**Material for this task**
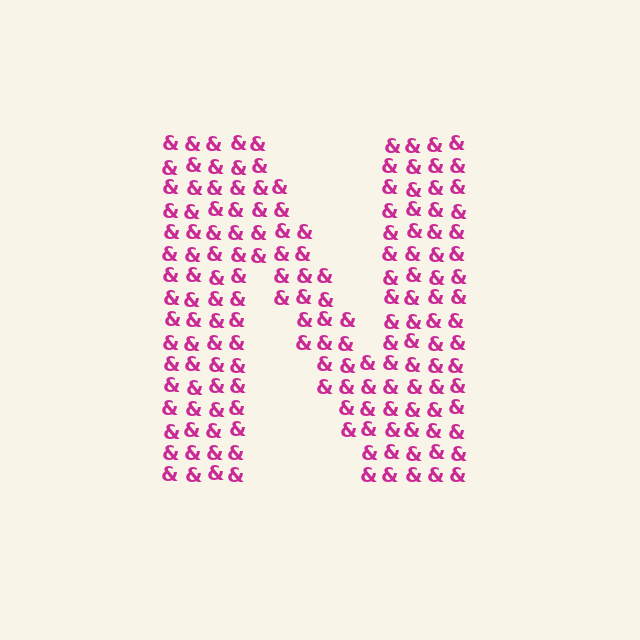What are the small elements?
The small elements are ampersands.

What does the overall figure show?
The overall figure shows the letter N.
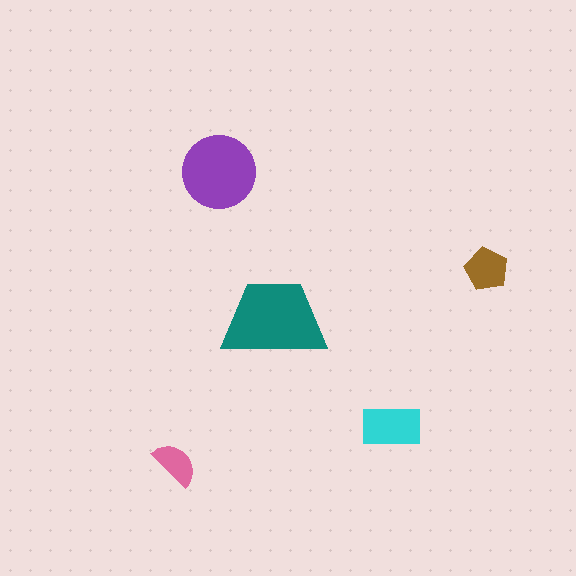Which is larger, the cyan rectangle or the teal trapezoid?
The teal trapezoid.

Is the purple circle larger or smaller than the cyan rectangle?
Larger.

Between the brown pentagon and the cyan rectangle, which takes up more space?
The cyan rectangle.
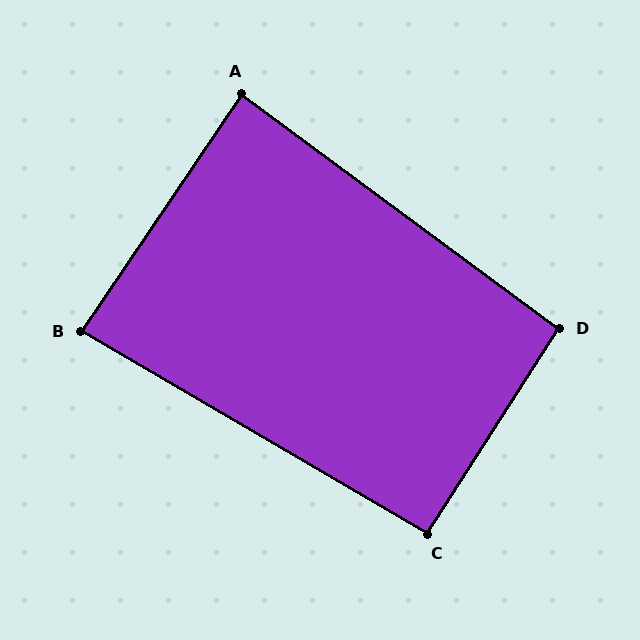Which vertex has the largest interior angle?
D, at approximately 94 degrees.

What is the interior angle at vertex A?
Approximately 88 degrees (acute, close to a right angle).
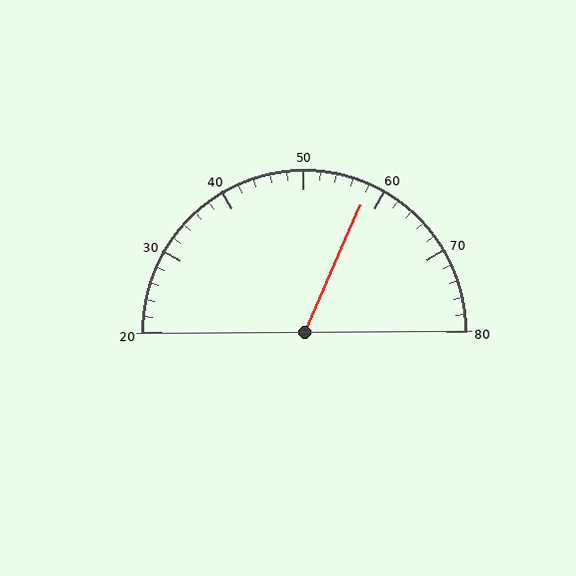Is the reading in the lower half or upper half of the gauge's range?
The reading is in the upper half of the range (20 to 80).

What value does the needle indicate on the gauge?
The needle indicates approximately 58.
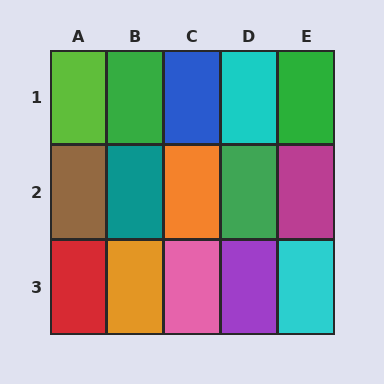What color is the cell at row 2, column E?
Magenta.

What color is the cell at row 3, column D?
Purple.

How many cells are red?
1 cell is red.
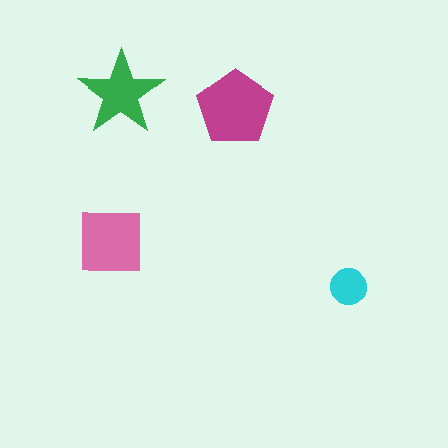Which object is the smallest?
The cyan circle.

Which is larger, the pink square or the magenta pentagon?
The magenta pentagon.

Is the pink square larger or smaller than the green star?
Larger.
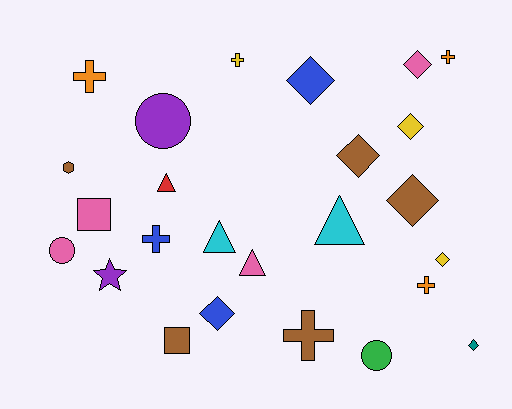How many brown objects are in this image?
There are 5 brown objects.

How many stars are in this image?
There is 1 star.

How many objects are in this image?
There are 25 objects.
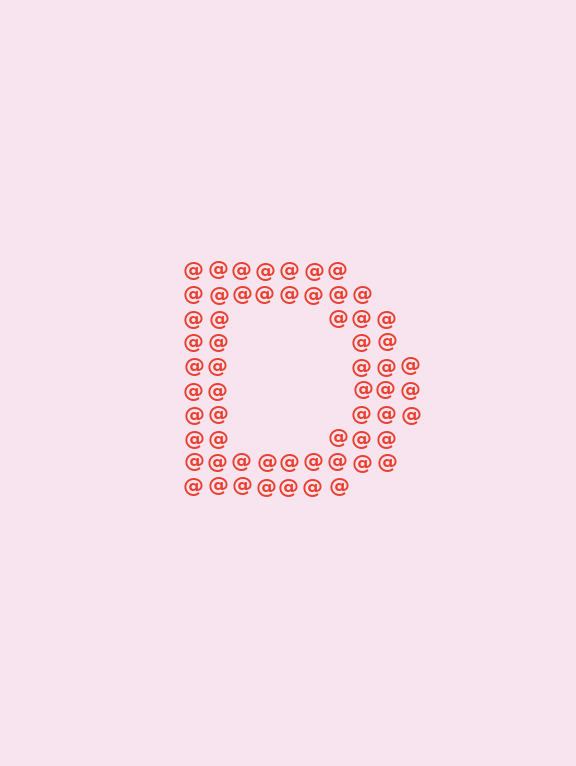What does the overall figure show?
The overall figure shows the letter D.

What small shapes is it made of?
It is made of small at signs.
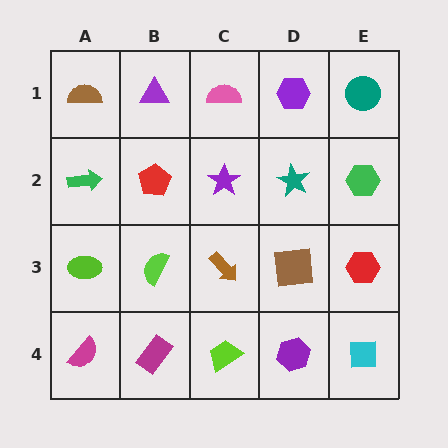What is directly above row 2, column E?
A teal circle.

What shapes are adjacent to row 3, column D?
A teal star (row 2, column D), a purple hexagon (row 4, column D), a brown arrow (row 3, column C), a red hexagon (row 3, column E).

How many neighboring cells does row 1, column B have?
3.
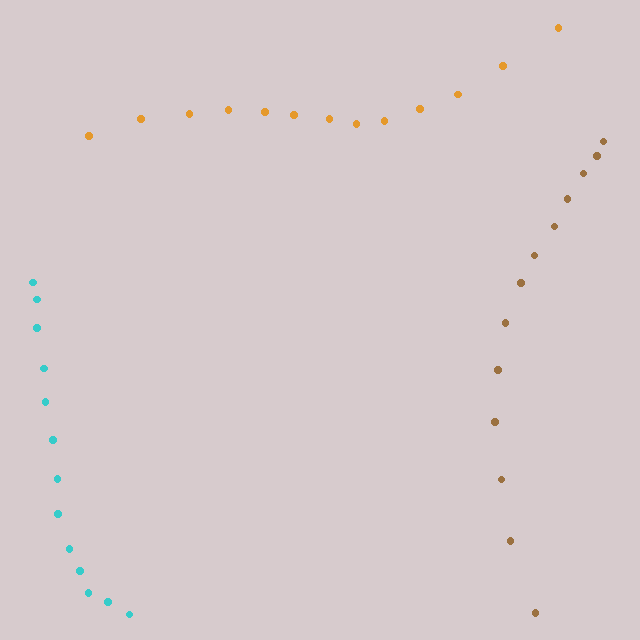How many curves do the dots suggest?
There are 3 distinct paths.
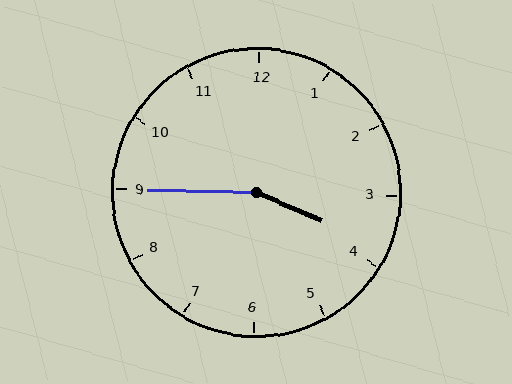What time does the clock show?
3:45.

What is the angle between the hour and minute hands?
Approximately 158 degrees.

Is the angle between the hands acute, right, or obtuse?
It is obtuse.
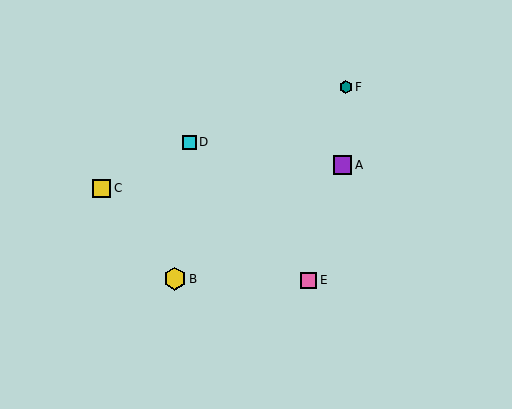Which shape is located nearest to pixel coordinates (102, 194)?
The yellow square (labeled C) at (102, 188) is nearest to that location.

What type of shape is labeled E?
Shape E is a pink square.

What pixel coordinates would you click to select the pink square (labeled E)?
Click at (309, 280) to select the pink square E.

**Exercise objective**
Repeat the listing in full and exactly. Leave any pictures out.

**Answer**
What are the small elements?
The small elements are ampersands.

What does the overall figure show?
The overall figure shows the letter N.
Which is larger, the cyan rectangle or the teal trapezoid?
The teal trapezoid.

Is the purple circle larger or smaller than the cyan rectangle?
Larger.

Between the brown pentagon and the cyan rectangle, which takes up more space?
The cyan rectangle.
Which vertex has the largest interior angle?
D, at approximately 94 degrees.

What is the interior angle at vertex A?
Approximately 88 degrees (acute, close to a right angle).
Is the reading in the lower half or upper half of the gauge's range?
The reading is in the upper half of the range (20 to 80).

What value does the needle indicate on the gauge?
The needle indicates approximately 58.
What color is the cell at row 2, column E?
Magenta.

What color is the cell at row 3, column D?
Purple.

How many cells are red?
1 cell is red.
Which object is the smallest?
The cyan circle.

Which is larger, the pink square or the magenta pentagon?
The magenta pentagon.

Is the pink square larger or smaller than the green star?
Larger.
How many brown objects are in this image?
There are 5 brown objects.

How many stars are in this image?
There is 1 star.

How many objects are in this image?
There are 25 objects.
What does the overall figure show?
The overall figure shows the letter D.

What small shapes is it made of?
It is made of small at signs.
What is directly above row 2, column E?
A teal circle.

What shapes are adjacent to row 3, column D?
A teal star (row 2, column D), a purple hexagon (row 4, column D), a brown arrow (row 3, column C), a red hexagon (row 3, column E).

How many neighboring cells does row 1, column B have?
3.
How many curves do the dots suggest?
There are 3 distinct paths.
What time does the clock show?
3:45.

What is the angle between the hour and minute hands?
Approximately 158 degrees.

Is the angle between the hands acute, right, or obtuse?
It is obtuse.
Which shape is located nearest to pixel coordinates (102, 194)?
The yellow square (labeled C) at (102, 188) is nearest to that location.

What type of shape is labeled E?
Shape E is a pink square.

What pixel coordinates would you click to select the pink square (labeled E)?
Click at (309, 280) to select the pink square E.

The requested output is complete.